_Aim_: Repeat every record below exactly, omitting any pictures.

━━━ Records for processing

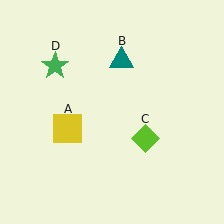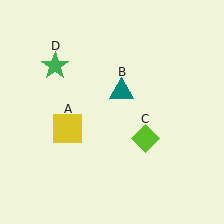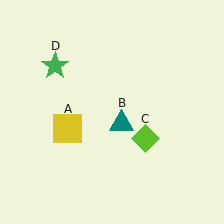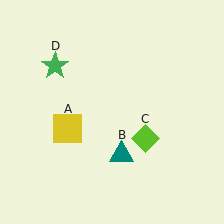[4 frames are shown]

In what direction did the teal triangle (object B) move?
The teal triangle (object B) moved down.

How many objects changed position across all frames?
1 object changed position: teal triangle (object B).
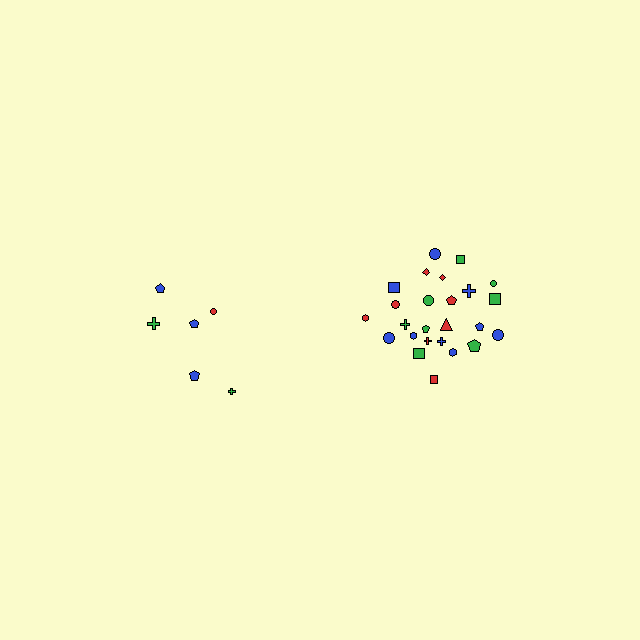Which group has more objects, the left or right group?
The right group.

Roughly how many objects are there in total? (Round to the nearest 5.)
Roughly 30 objects in total.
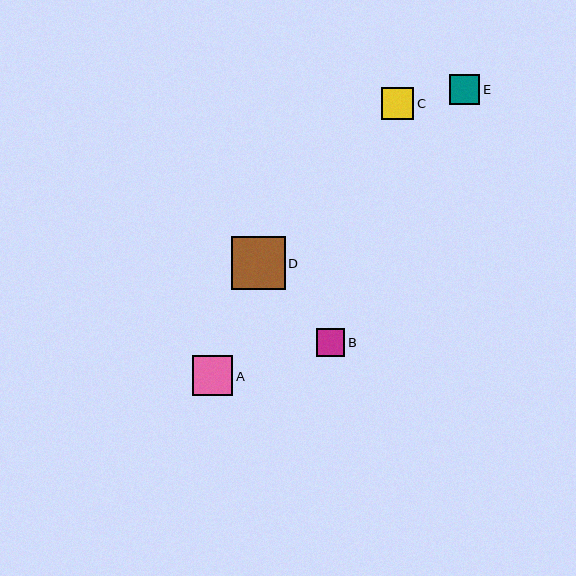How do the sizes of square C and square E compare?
Square C and square E are approximately the same size.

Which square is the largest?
Square D is the largest with a size of approximately 53 pixels.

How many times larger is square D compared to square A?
Square D is approximately 1.3 times the size of square A.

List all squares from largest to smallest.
From largest to smallest: D, A, C, E, B.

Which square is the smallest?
Square B is the smallest with a size of approximately 29 pixels.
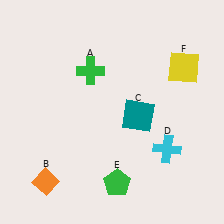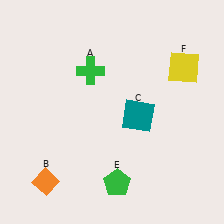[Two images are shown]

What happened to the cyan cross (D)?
The cyan cross (D) was removed in Image 2. It was in the bottom-right area of Image 1.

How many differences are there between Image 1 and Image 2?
There is 1 difference between the two images.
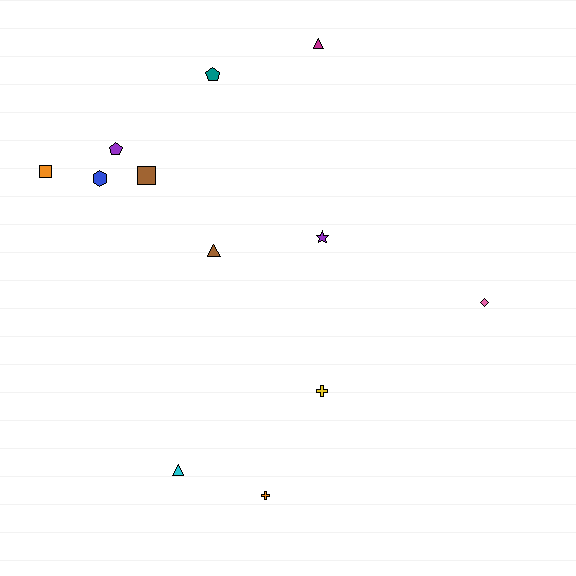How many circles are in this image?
There are no circles.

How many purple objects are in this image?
There are 2 purple objects.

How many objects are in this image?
There are 12 objects.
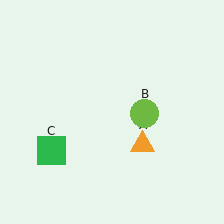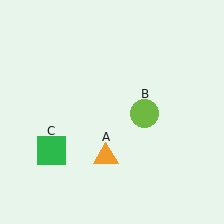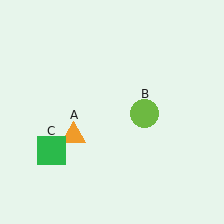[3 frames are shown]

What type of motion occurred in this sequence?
The orange triangle (object A) rotated clockwise around the center of the scene.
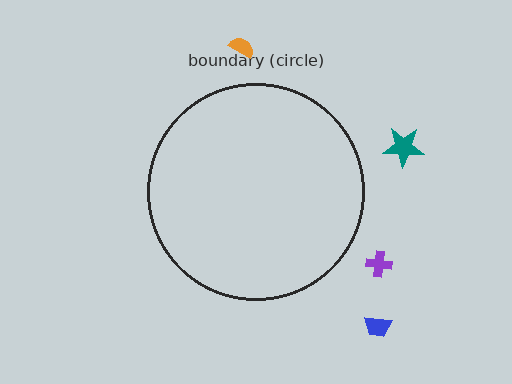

━━━━━━

_Exercise answer_:
[4 frames are shown]

In what direction did the teal triangle (object B) move?
The teal triangle (object B) moved down.

How many objects changed position across all frames?
1 object changed position: teal triangle (object B).
Which group has more objects, the left or right group?
The right group.

Roughly how many objects are there in total? (Round to the nearest 5.)
Roughly 30 objects in total.
How do the sizes of square C and square E compare?
Square C and square E are approximately the same size.

Which square is the largest?
Square D is the largest with a size of approximately 53 pixels.

How many times larger is square D compared to square A?
Square D is approximately 1.3 times the size of square A.

List all squares from largest to smallest.
From largest to smallest: D, A, C, E, B.

Which square is the smallest?
Square B is the smallest with a size of approximately 29 pixels.
[Two images are shown]

What happened to the cyan cross (D)?
The cyan cross (D) was removed in Image 2. It was in the bottom-right area of Image 1.

How many differences are there between Image 1 and Image 2?
There is 1 difference between the two images.
How many circles are in this image?
There are no circles.

How many purple objects are in this image?
There are 2 purple objects.

How many objects are in this image?
There are 12 objects.
[3 frames are shown]

What type of motion occurred in this sequence?
The orange triangle (object A) rotated clockwise around the center of the scene.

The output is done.